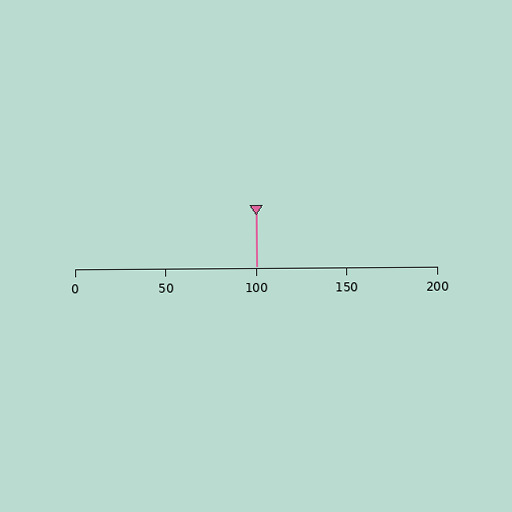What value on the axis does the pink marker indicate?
The marker indicates approximately 100.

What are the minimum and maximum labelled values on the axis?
The axis runs from 0 to 200.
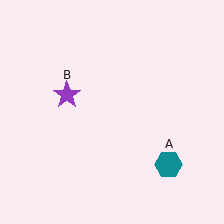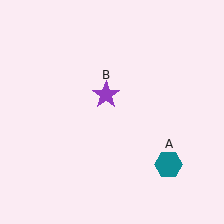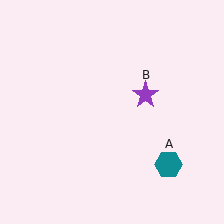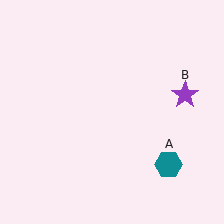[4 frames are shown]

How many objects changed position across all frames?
1 object changed position: purple star (object B).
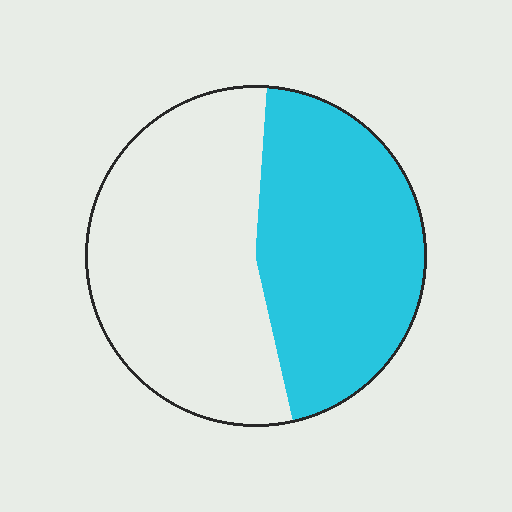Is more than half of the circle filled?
No.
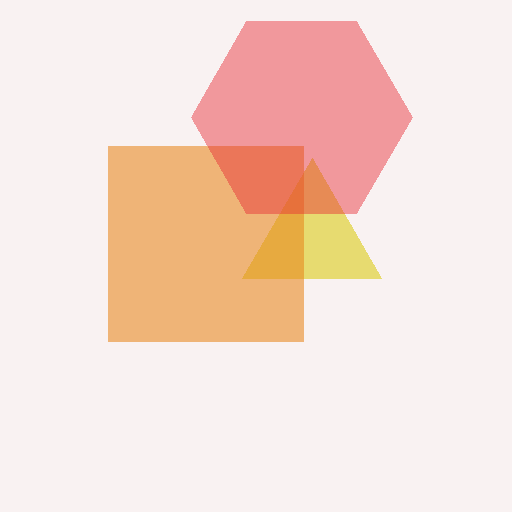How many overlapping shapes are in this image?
There are 3 overlapping shapes in the image.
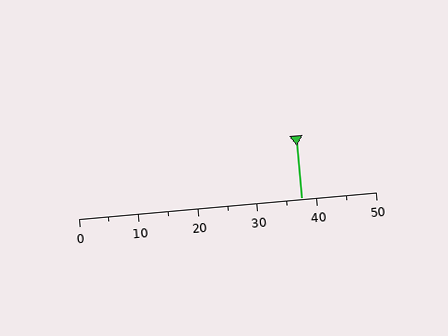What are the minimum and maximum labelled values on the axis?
The axis runs from 0 to 50.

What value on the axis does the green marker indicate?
The marker indicates approximately 37.5.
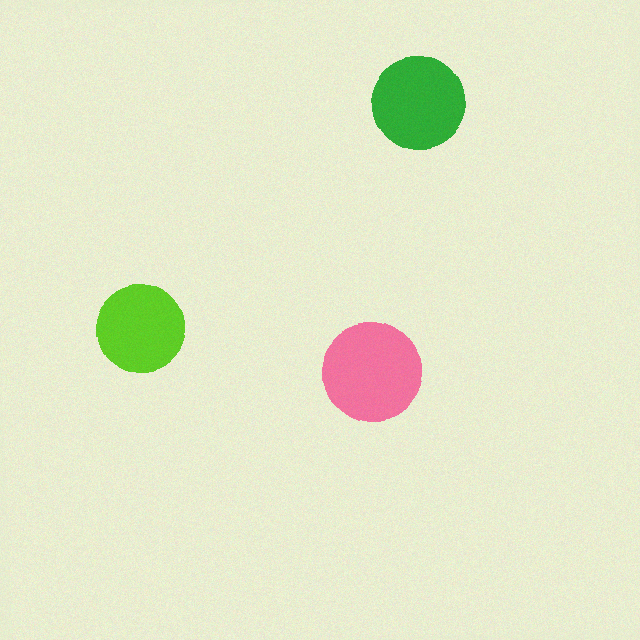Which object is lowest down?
The pink circle is bottommost.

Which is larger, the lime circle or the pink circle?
The pink one.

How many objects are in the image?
There are 3 objects in the image.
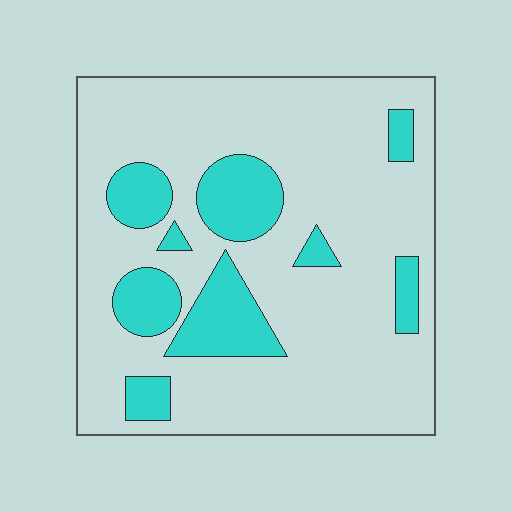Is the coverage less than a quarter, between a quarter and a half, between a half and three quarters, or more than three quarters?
Less than a quarter.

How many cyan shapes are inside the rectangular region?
9.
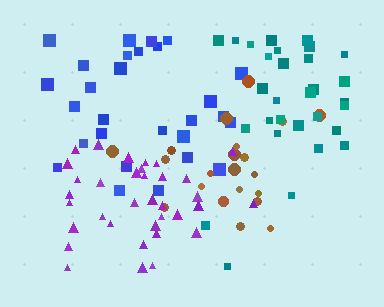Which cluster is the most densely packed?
Purple.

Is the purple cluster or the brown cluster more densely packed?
Purple.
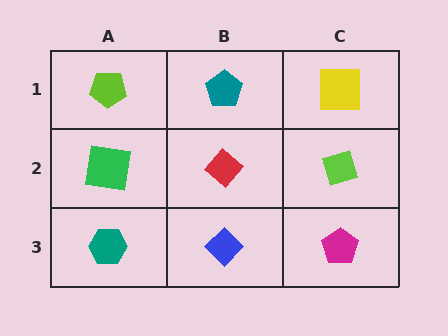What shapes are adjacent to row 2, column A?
A lime pentagon (row 1, column A), a teal hexagon (row 3, column A), a red diamond (row 2, column B).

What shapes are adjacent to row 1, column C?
A lime diamond (row 2, column C), a teal pentagon (row 1, column B).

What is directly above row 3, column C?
A lime diamond.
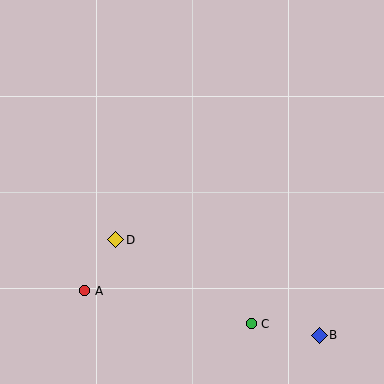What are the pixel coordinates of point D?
Point D is at (116, 240).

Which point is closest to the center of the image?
Point D at (116, 240) is closest to the center.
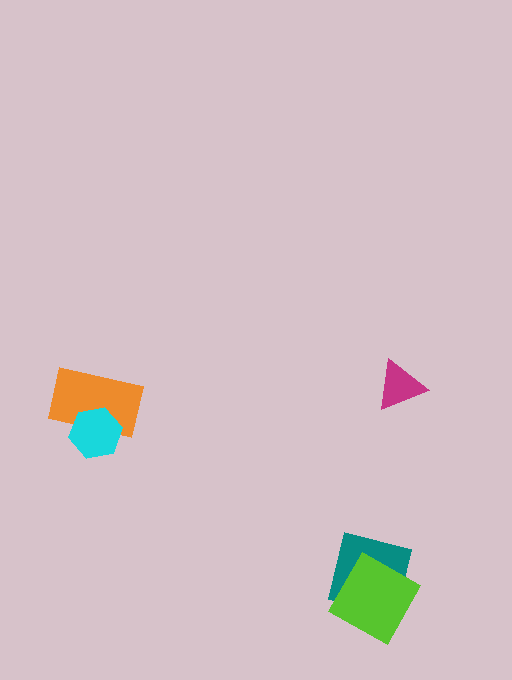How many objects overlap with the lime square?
1 object overlaps with the lime square.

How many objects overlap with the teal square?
1 object overlaps with the teal square.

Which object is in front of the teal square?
The lime square is in front of the teal square.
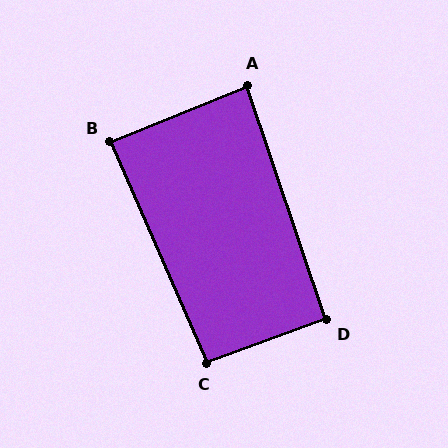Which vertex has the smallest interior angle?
A, at approximately 86 degrees.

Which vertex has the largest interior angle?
C, at approximately 94 degrees.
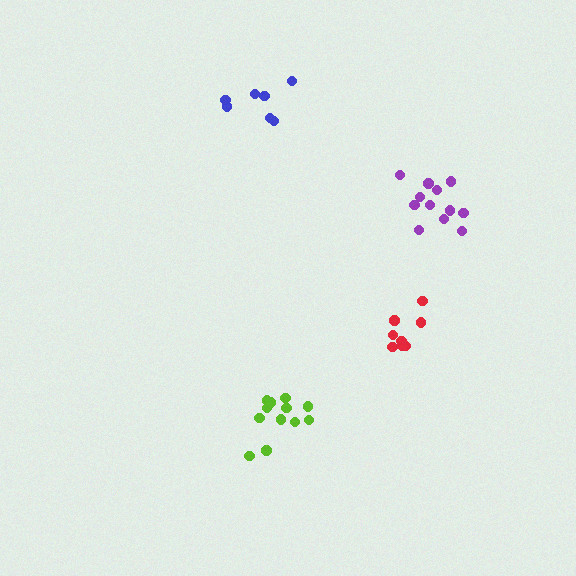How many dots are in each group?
Group 1: 12 dots, Group 2: 7 dots, Group 3: 12 dots, Group 4: 8 dots (39 total).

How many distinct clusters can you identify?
There are 4 distinct clusters.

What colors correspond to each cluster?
The clusters are colored: purple, blue, lime, red.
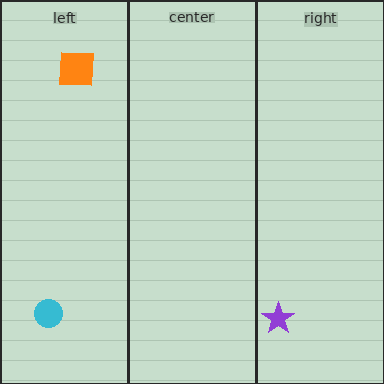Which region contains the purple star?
The right region.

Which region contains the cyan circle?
The left region.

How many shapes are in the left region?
2.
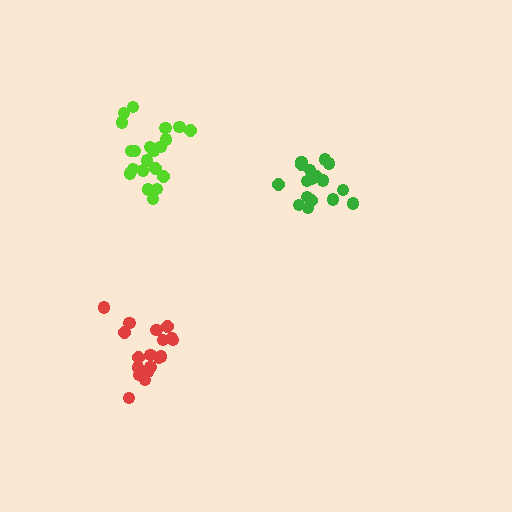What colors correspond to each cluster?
The clusters are colored: green, lime, red.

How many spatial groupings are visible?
There are 3 spatial groupings.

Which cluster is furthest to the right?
The green cluster is rightmost.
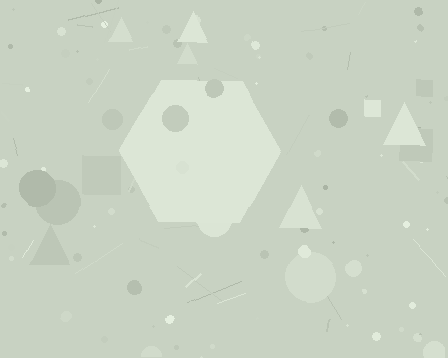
▬▬▬
* _Instruction_:
Transcribe every entry above exactly. Omit all pictures.

* _Response to this exercise_:
What value on the axis does the pink marker indicate?
The marker indicates approximately 100.

What are the minimum and maximum labelled values on the axis?
The axis runs from 0 to 200.
[4 frames are shown]

How many objects changed position across all frames?
1 object changed position: purple star (object B).
Is more than half of the circle filled?
No.
How many overlapping shapes are in this image?
There are 3 overlapping shapes in the image.
What are the minimum and maximum labelled values on the axis?
The axis runs from 0 to 50.

What value on the axis does the green marker indicate?
The marker indicates approximately 37.5.
Which object is lowest down?
The pink circle is bottommost.

Which is larger, the lime circle or the pink circle?
The pink one.

How many objects are in the image?
There are 3 objects in the image.
Is the coverage less than a quarter, between a quarter and a half, between a half and three quarters, or more than three quarters?
Less than a quarter.

How many cyan shapes are inside the rectangular region?
9.
Which cluster is the most densely packed?
Purple.

Is the purple cluster or the brown cluster more densely packed?
Purple.
What shapes are adjacent to row 2, column A?
A lime pentagon (row 1, column A), a teal hexagon (row 3, column A), a red diamond (row 2, column B).

What shapes are adjacent to row 1, column C?
A lime diamond (row 2, column C), a teal pentagon (row 1, column B).

What is directly above row 3, column C?
A lime diamond.
What are the pixel coordinates of point D?
Point D is at (116, 240).

Which point is closest to the center of the image?
Point D at (116, 240) is closest to the center.
How many objects overlap with the lime square?
1 object overlaps with the lime square.

How many objects overlap with the teal square?
1 object overlaps with the teal square.

Which object is in front of the teal square?
The lime square is in front of the teal square.
Which vertex has the smallest interior angle?
A, at approximately 86 degrees.

Which vertex has the largest interior angle?
C, at approximately 94 degrees.
How many dots are in each group?
Group 1: 12 dots, Group 2: 7 dots, Group 3: 12 dots, Group 4: 8 dots (39 total).

How many distinct clusters can you identify?
There are 4 distinct clusters.

What colors correspond to each cluster?
The clusters are colored: purple, blue, lime, red.
Which region contains the purple star?
The right region.

Which region contains the cyan circle?
The left region.

How many shapes are in the left region?
2.
What colors correspond to each cluster?
The clusters are colored: green, lime, red.

How many spatial groupings are visible?
There are 3 spatial groupings.

Which cluster is furthest to the right?
The green cluster is rightmost.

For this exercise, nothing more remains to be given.